PROBLEM ▸
List every line in the entries below that contains the string "right". Case matters.

RECORDS SUPPLIED ▸
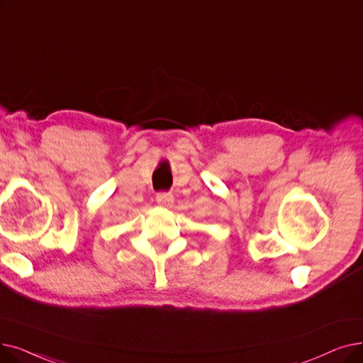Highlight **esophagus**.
<instances>
[{
    "label": "esophagus",
    "mask_w": 363,
    "mask_h": 363,
    "mask_svg": "<svg viewBox=\"0 0 363 363\" xmlns=\"http://www.w3.org/2000/svg\"><path fill=\"white\" fill-rule=\"evenodd\" d=\"M155 201L160 204V206H169L173 201V196L170 193H159L155 196Z\"/></svg>",
    "instance_id": "1"
}]
</instances>
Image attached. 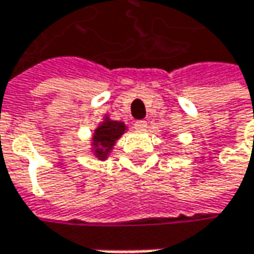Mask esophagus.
<instances>
[{
    "mask_svg": "<svg viewBox=\"0 0 254 254\" xmlns=\"http://www.w3.org/2000/svg\"><path fill=\"white\" fill-rule=\"evenodd\" d=\"M133 129H135L136 132L145 130V129H147V122H145V121H136V122L133 124Z\"/></svg>",
    "mask_w": 254,
    "mask_h": 254,
    "instance_id": "1",
    "label": "esophagus"
}]
</instances>
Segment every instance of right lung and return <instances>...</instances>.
<instances>
[{"instance_id":"right-lung-1","label":"right lung","mask_w":254,"mask_h":254,"mask_svg":"<svg viewBox=\"0 0 254 254\" xmlns=\"http://www.w3.org/2000/svg\"><path fill=\"white\" fill-rule=\"evenodd\" d=\"M127 125L119 121H112L109 116H104L103 122L97 127L92 135V153L98 160H106L112 153L116 141L125 133Z\"/></svg>"}]
</instances>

FULL OUTPUT ▸
Segment every instance of right lung and return <instances>...</instances>.
[{"instance_id":"right-lung-1","label":"right lung","mask_w":254,"mask_h":254,"mask_svg":"<svg viewBox=\"0 0 254 254\" xmlns=\"http://www.w3.org/2000/svg\"><path fill=\"white\" fill-rule=\"evenodd\" d=\"M127 125L119 121H112L109 116H104L103 122L97 127L92 135V153L98 160H106L112 153L116 141L125 133Z\"/></svg>"}]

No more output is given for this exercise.